_SET EXERCISE_:
Keep pictures out. Copy exactly the lines from the one containing "Which labeled shape" to the one containing "Is the magenta", endpoints included.

_EXERCISE INPUTS_:
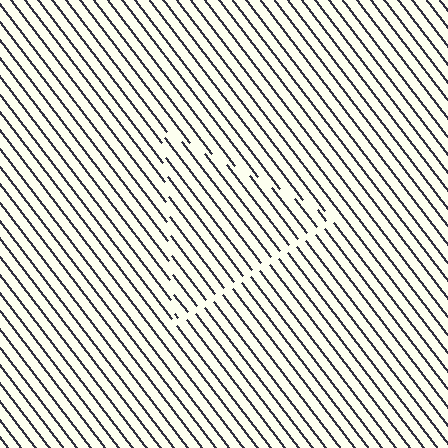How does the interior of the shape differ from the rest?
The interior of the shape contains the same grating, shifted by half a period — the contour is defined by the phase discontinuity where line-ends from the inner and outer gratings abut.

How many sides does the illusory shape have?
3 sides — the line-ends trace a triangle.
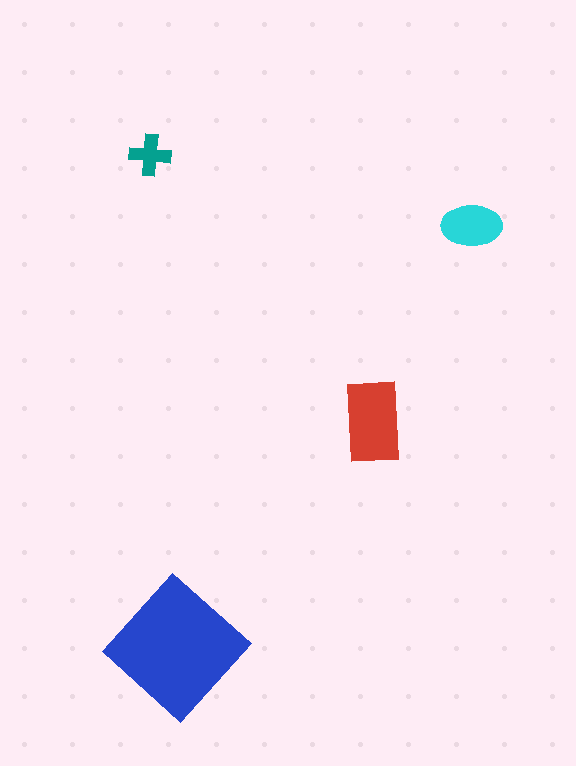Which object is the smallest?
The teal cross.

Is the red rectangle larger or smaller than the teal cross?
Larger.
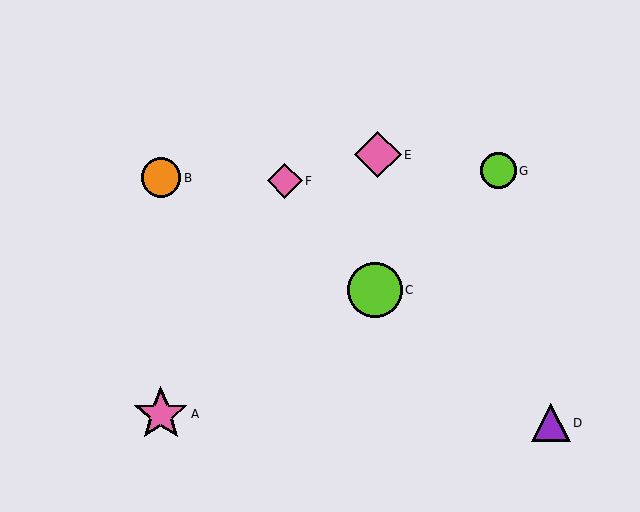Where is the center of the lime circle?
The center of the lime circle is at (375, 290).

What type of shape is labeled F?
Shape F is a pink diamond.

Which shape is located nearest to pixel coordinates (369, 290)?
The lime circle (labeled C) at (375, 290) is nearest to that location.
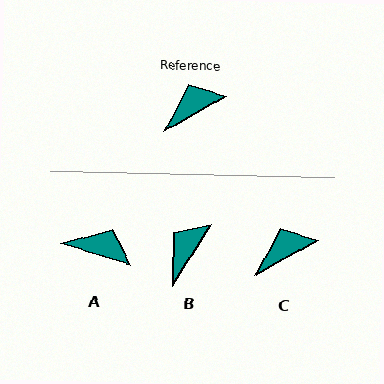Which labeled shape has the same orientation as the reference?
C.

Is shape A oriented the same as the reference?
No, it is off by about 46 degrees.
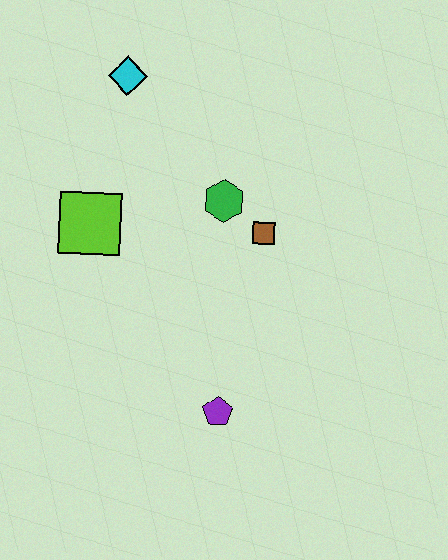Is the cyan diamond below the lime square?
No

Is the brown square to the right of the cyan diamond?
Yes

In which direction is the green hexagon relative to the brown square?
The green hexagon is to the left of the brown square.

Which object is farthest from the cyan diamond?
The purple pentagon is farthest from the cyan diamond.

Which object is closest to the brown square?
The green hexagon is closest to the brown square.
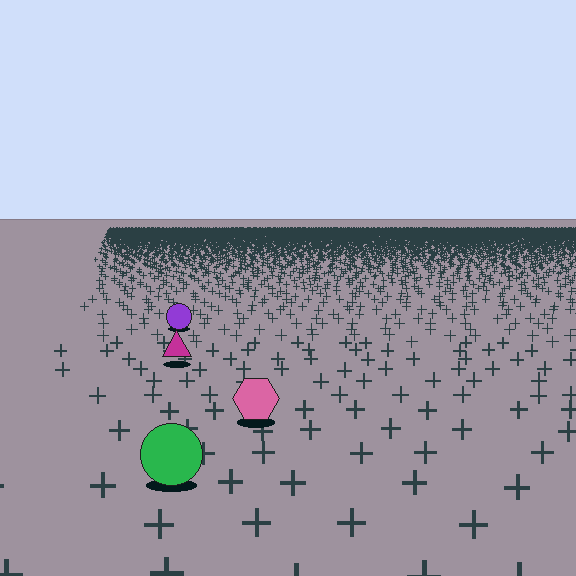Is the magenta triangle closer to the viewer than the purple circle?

...

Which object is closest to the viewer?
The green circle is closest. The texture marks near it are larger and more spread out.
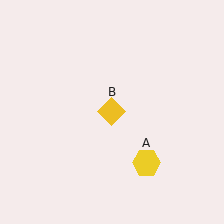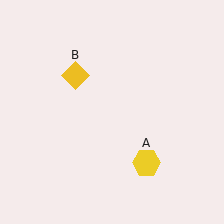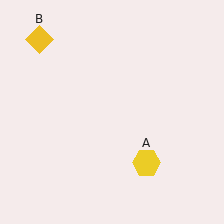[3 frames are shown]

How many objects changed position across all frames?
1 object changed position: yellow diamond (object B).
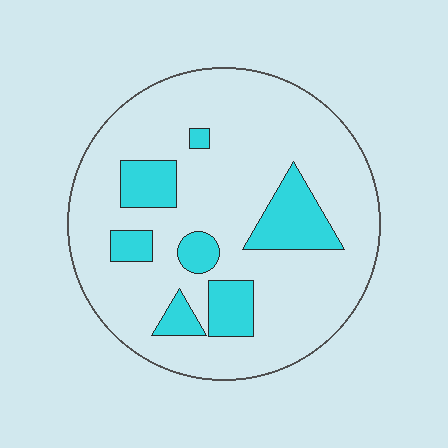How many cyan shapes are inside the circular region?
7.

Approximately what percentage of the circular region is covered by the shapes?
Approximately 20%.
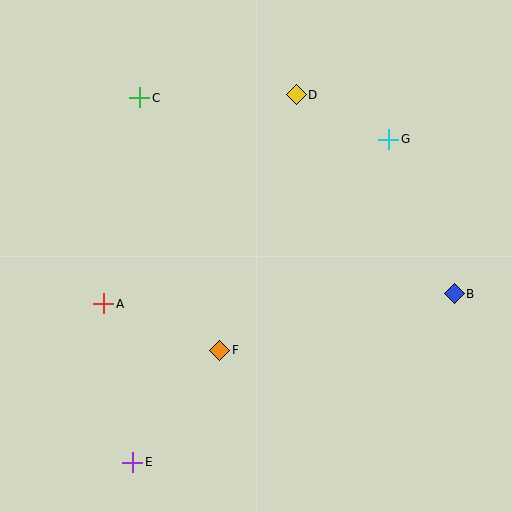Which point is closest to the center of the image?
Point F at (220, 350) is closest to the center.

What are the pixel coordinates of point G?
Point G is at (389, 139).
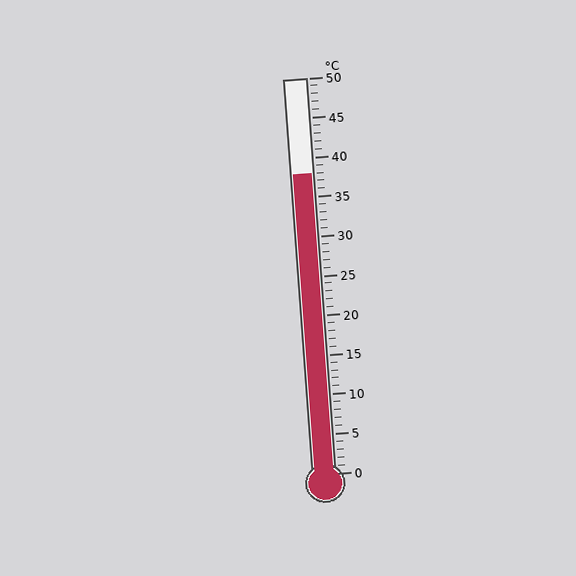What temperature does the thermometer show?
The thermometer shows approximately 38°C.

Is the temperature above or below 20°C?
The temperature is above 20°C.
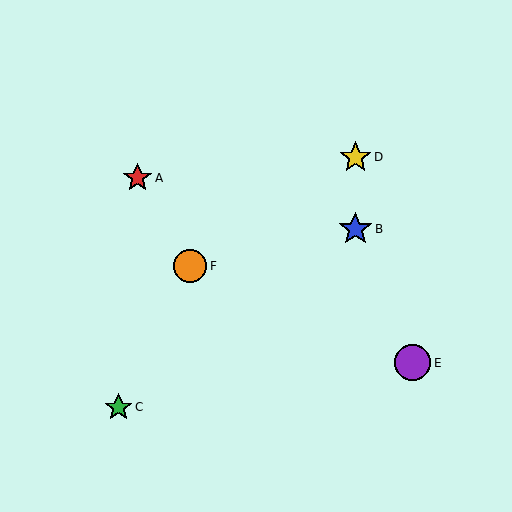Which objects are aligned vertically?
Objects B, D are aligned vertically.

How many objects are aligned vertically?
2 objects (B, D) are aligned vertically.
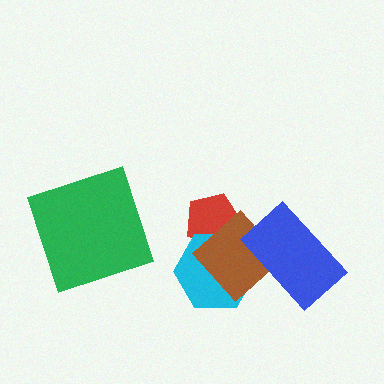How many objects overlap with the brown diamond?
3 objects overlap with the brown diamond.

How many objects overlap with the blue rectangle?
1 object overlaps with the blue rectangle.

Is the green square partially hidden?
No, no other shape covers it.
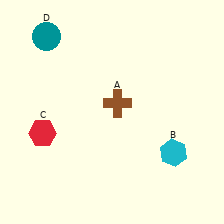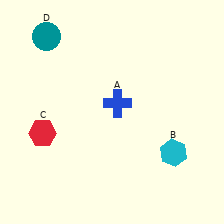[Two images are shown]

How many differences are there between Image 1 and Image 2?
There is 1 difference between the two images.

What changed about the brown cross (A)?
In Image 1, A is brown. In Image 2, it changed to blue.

_THE SOLUTION_:
Which labeled shape has the same orientation as the reference?
C.

Is shape A oriented the same as the reference?
No, it is off by about 46 degrees.
Is the cyan diamond below the lime square?
No

Is the brown square to the right of the cyan diamond?
Yes

In which direction is the green hexagon relative to the brown square?
The green hexagon is to the left of the brown square.

Which object is farthest from the cyan diamond?
The purple pentagon is farthest from the cyan diamond.

Which object is closest to the brown square?
The green hexagon is closest to the brown square.
Is the magenta triangle closer to the viewer than the purple circle?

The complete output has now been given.